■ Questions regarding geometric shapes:
▼▼▼
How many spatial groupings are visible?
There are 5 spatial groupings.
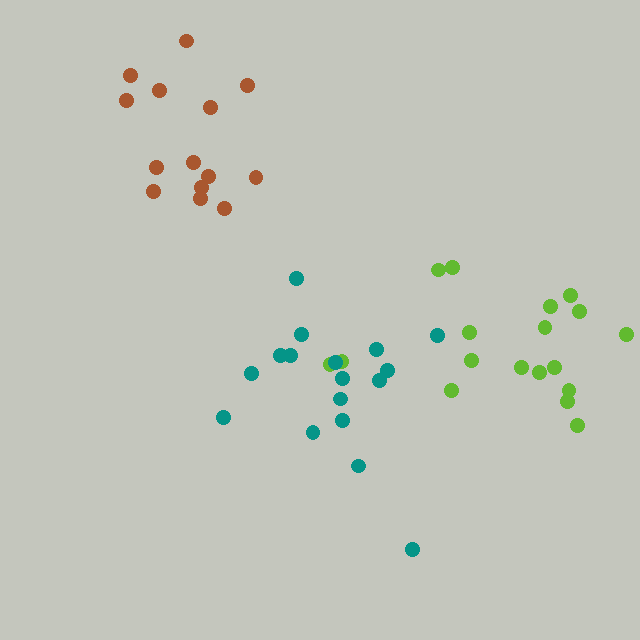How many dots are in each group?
Group 1: 18 dots, Group 2: 17 dots, Group 3: 14 dots (49 total).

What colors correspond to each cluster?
The clusters are colored: lime, teal, brown.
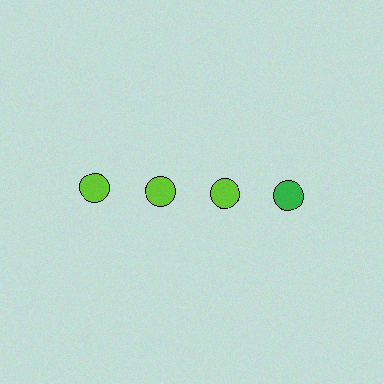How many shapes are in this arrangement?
There are 4 shapes arranged in a grid pattern.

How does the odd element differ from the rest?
It has a different color: green instead of lime.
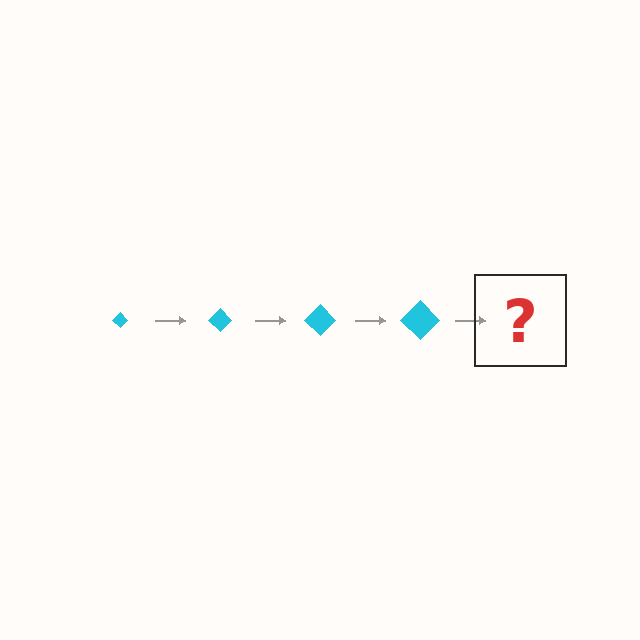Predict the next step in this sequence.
The next step is a cyan diamond, larger than the previous one.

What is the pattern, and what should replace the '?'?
The pattern is that the diamond gets progressively larger each step. The '?' should be a cyan diamond, larger than the previous one.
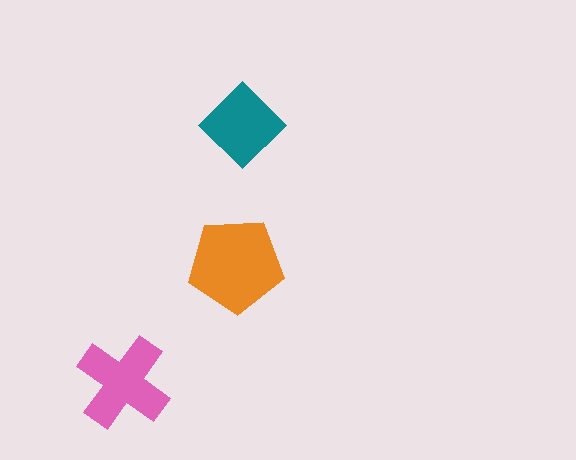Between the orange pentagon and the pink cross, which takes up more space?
The orange pentagon.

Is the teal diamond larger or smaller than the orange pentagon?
Smaller.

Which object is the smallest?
The teal diamond.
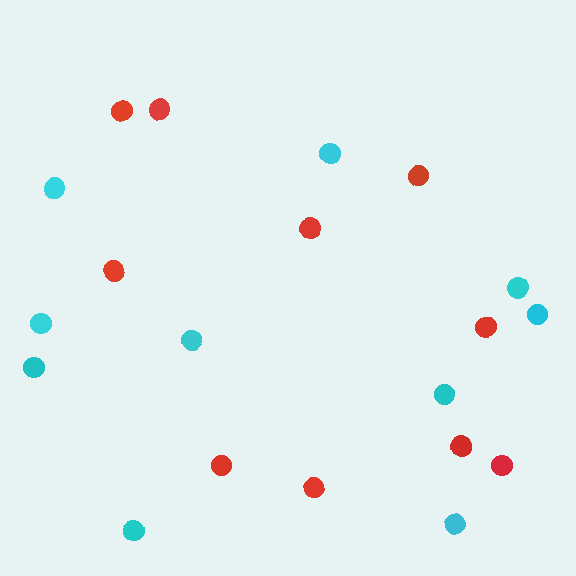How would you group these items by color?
There are 2 groups: one group of red circles (10) and one group of cyan circles (10).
▲▲▲
■ YOUR TASK: Print each of the records above exactly as written, leaving no picture in the copy.

■ WRITTEN SOLUTION:
How many spatial groupings are visible?
There are 5 spatial groupings.
How many dots are in each group?
Group 1: 18 dots, Group 2: 17 dots, Group 3: 14 dots (49 total).

What colors correspond to each cluster?
The clusters are colored: lime, teal, brown.
How many shapes are in this arrangement?
There are 4 shapes arranged in a grid pattern.

How does the odd element differ from the rest?
It has a different color: green instead of lime.
Predict the next step in this sequence.
The next step is a cyan diamond, larger than the previous one.

What is the pattern, and what should replace the '?'?
The pattern is that the diamond gets progressively larger each step. The '?' should be a cyan diamond, larger than the previous one.
Between the orange pentagon and the pink cross, which takes up more space?
The orange pentagon.

Is the teal diamond larger or smaller than the orange pentagon?
Smaller.

Which object is the smallest?
The teal diamond.
How would you group these items by color?
There are 2 groups: one group of red circles (10) and one group of cyan circles (10).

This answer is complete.